== Segment start ==
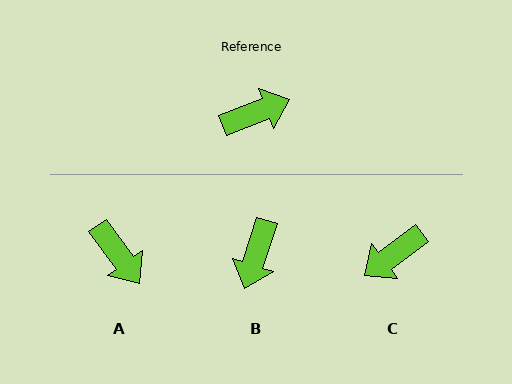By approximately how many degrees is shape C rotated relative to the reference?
Approximately 164 degrees clockwise.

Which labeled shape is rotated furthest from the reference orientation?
C, about 164 degrees away.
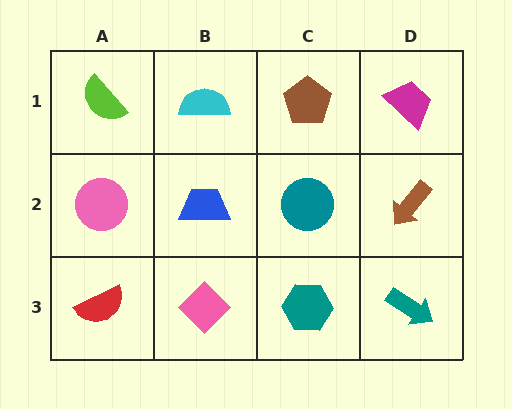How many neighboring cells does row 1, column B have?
3.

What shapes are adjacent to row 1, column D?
A brown arrow (row 2, column D), a brown pentagon (row 1, column C).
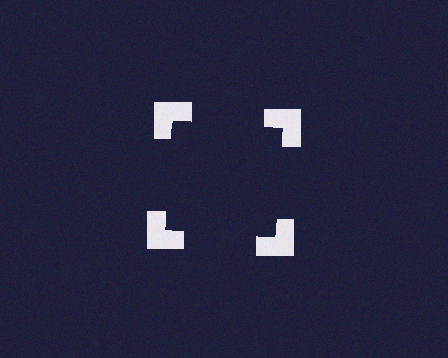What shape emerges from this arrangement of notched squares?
An illusory square — its edges are inferred from the aligned wedge cuts in the notched squares, not physically drawn.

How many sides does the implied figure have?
4 sides.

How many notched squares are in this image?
There are 4 — one at each vertex of the illusory square.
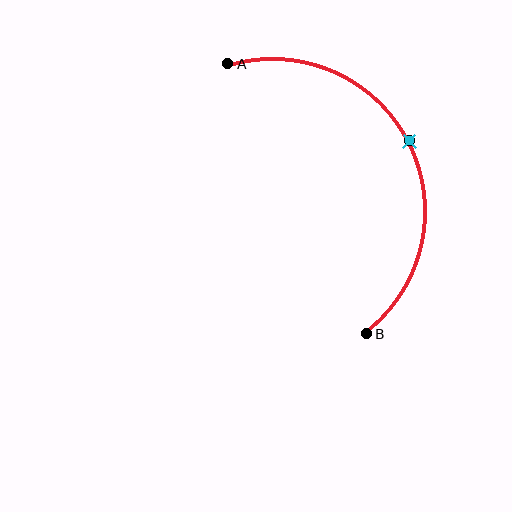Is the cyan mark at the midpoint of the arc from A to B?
Yes. The cyan mark lies on the arc at equal arc-length from both A and B — it is the arc midpoint.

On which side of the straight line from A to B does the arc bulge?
The arc bulges to the right of the straight line connecting A and B.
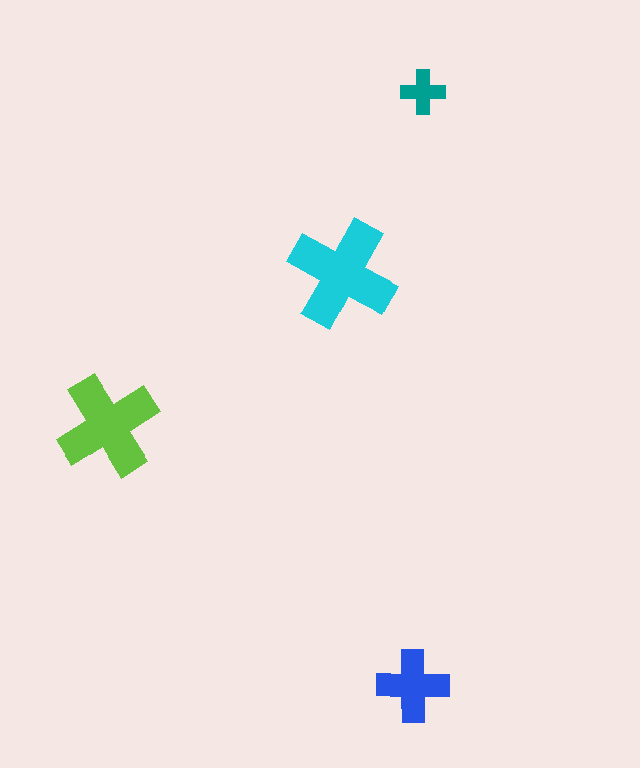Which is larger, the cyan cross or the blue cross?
The cyan one.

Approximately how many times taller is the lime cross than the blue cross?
About 1.5 times taller.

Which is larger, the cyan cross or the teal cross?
The cyan one.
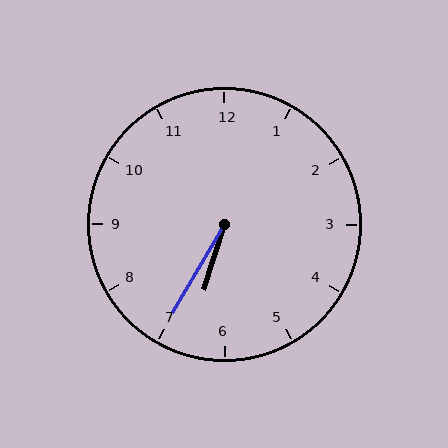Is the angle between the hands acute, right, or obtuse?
It is acute.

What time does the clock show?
6:35.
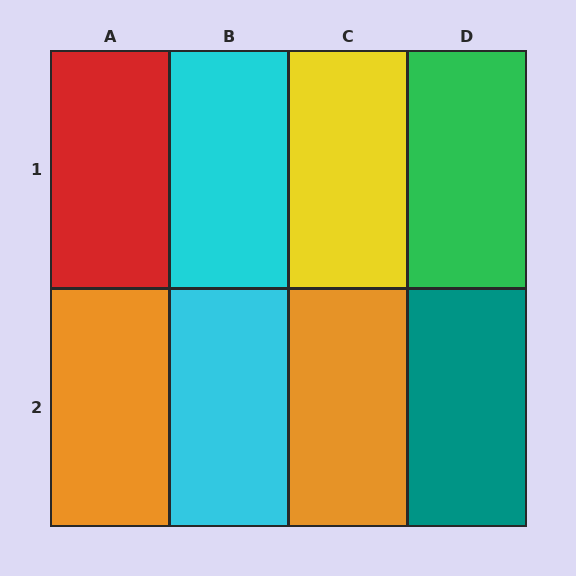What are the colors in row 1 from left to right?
Red, cyan, yellow, green.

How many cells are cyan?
2 cells are cyan.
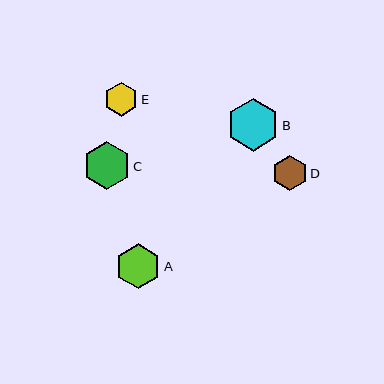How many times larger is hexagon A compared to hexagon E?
Hexagon A is approximately 1.3 times the size of hexagon E.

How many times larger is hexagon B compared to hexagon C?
Hexagon B is approximately 1.1 times the size of hexagon C.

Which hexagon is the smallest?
Hexagon E is the smallest with a size of approximately 34 pixels.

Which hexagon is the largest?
Hexagon B is the largest with a size of approximately 52 pixels.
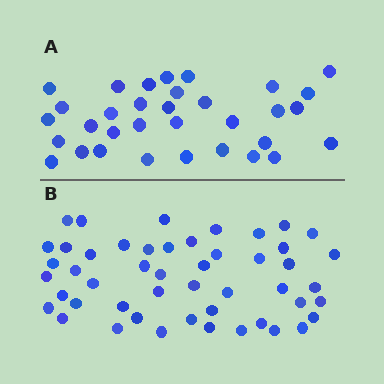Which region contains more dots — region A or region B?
Region B (the bottom region) has more dots.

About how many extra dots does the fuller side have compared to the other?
Region B has approximately 15 more dots than region A.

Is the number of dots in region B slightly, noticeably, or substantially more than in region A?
Region B has substantially more. The ratio is roughly 1.5 to 1.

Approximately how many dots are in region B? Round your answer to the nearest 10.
About 50 dots. (The exact count is 49, which rounds to 50.)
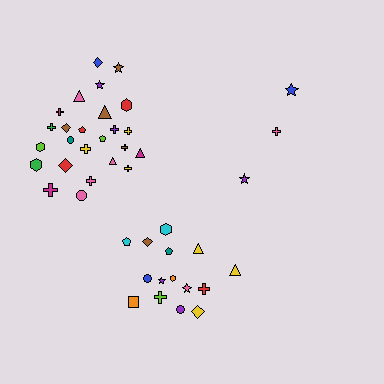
== Segment end ==
_PROMPT_. Your copy of the entries above must be exact and must not include pictures.

_RESPONSE TO THE EXERCISE_.
By approximately how many degrees is shape C rotated relative to the reference?
Approximately 164 degrees clockwise.

Which labeled shape is rotated furthest from the reference orientation?
C, about 164 degrees away.
How many neighboring cells does row 1, column B have?
3.

What shapes are adjacent to row 1, column D?
A brown arrow (row 2, column D), a brown pentagon (row 1, column C).
What shape emerges from this arrangement of notched squares?
An illusory square — its edges are inferred from the aligned wedge cuts in the notched squares, not physically drawn.

How many sides does the implied figure have?
4 sides.

How many notched squares are in this image?
There are 4 — one at each vertex of the illusory square.
Is the cyan mark at the midpoint of the arc from A to B?
Yes. The cyan mark lies on the arc at equal arc-length from both A and B — it is the arc midpoint.

On which side of the straight line from A to B does the arc bulge?
The arc bulges to the right of the straight line connecting A and B.
Which is larger, the cyan cross or the blue cross?
The cyan one.

Approximately how many times taller is the lime cross than the blue cross?
About 1.5 times taller.

Which is larger, the cyan cross or the teal cross?
The cyan one.
Is the angle between the hands acute, right, or obtuse?
It is acute.

What time does the clock show?
6:35.
What are the colors in row 1 from left to right?
Red, cyan, yellow, green.

How many cells are cyan?
2 cells are cyan.
How many times larger is hexagon A compared to hexagon E?
Hexagon A is approximately 1.3 times the size of hexagon E.

How many times larger is hexagon B compared to hexagon C?
Hexagon B is approximately 1.1 times the size of hexagon C.

Which hexagon is the smallest?
Hexagon E is the smallest with a size of approximately 34 pixels.

Which hexagon is the largest?
Hexagon B is the largest with a size of approximately 52 pixels.
Which region contains more dots — region A or region B?
Region B (the bottom region) has more dots.

About how many extra dots does the fuller side have compared to the other?
Region B has approximately 15 more dots than region A.

Is the number of dots in region B slightly, noticeably, or substantially more than in region A?
Region B has substantially more. The ratio is roughly 1.5 to 1.

Approximately how many dots are in region B? Round your answer to the nearest 10.
About 50 dots. (The exact count is 49, which rounds to 50.)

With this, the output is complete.